* The task
Go through the data below and copy it exactly, skipping every picture.

* Input rows
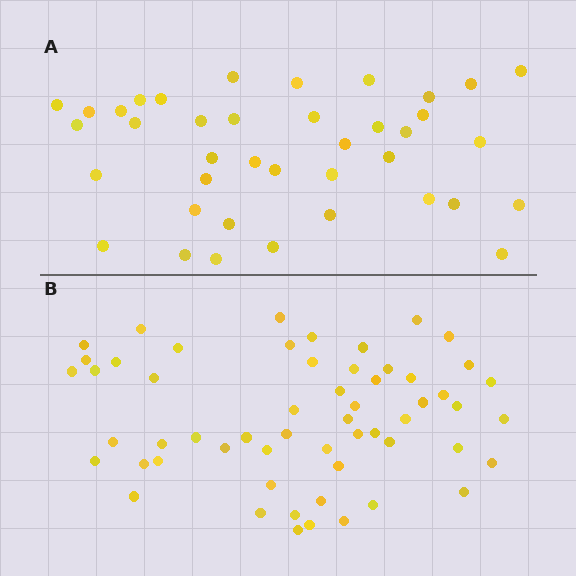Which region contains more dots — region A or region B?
Region B (the bottom region) has more dots.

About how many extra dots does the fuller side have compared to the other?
Region B has approximately 20 more dots than region A.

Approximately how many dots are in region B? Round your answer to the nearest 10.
About 60 dots. (The exact count is 57, which rounds to 60.)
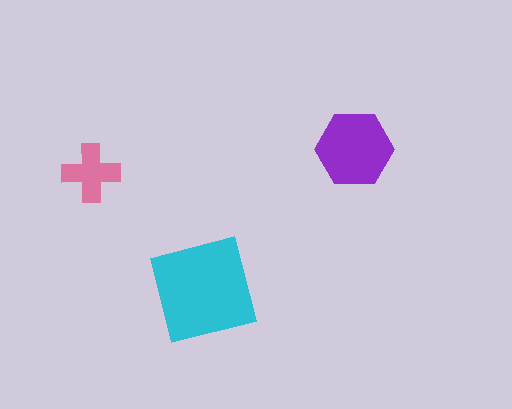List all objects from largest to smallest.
The cyan square, the purple hexagon, the pink cross.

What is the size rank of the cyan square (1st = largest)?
1st.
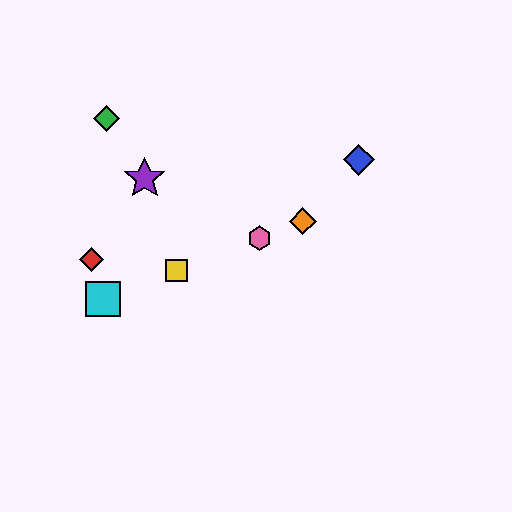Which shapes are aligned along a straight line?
The yellow square, the orange diamond, the cyan square, the pink hexagon are aligned along a straight line.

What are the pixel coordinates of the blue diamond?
The blue diamond is at (359, 160).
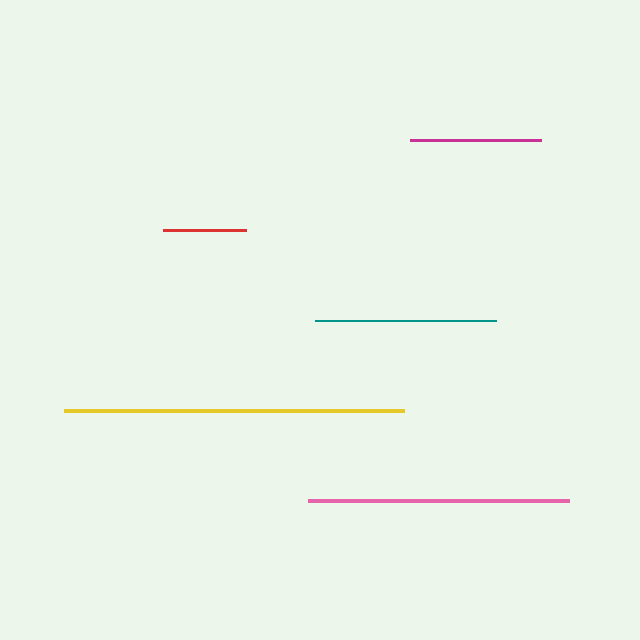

* Full solution
Which region contains more dots — region A or region B?
Region B (the bottom region) has more dots.

About how many extra dots does the fuller side have compared to the other?
Region B has approximately 20 more dots than region A.

Approximately how many dots are in region B? Round your answer to the nearest 10.
About 60 dots. (The exact count is 57, which rounds to 60.)
List all objects from largest to smallest.
The cyan square, the purple hexagon, the pink cross.

What is the size rank of the cyan square (1st = largest)?
1st.
Which shapes are aligned along a straight line?
The yellow square, the orange diamond, the cyan square, the pink hexagon are aligned along a straight line.

What are the pixel coordinates of the blue diamond?
The blue diamond is at (359, 160).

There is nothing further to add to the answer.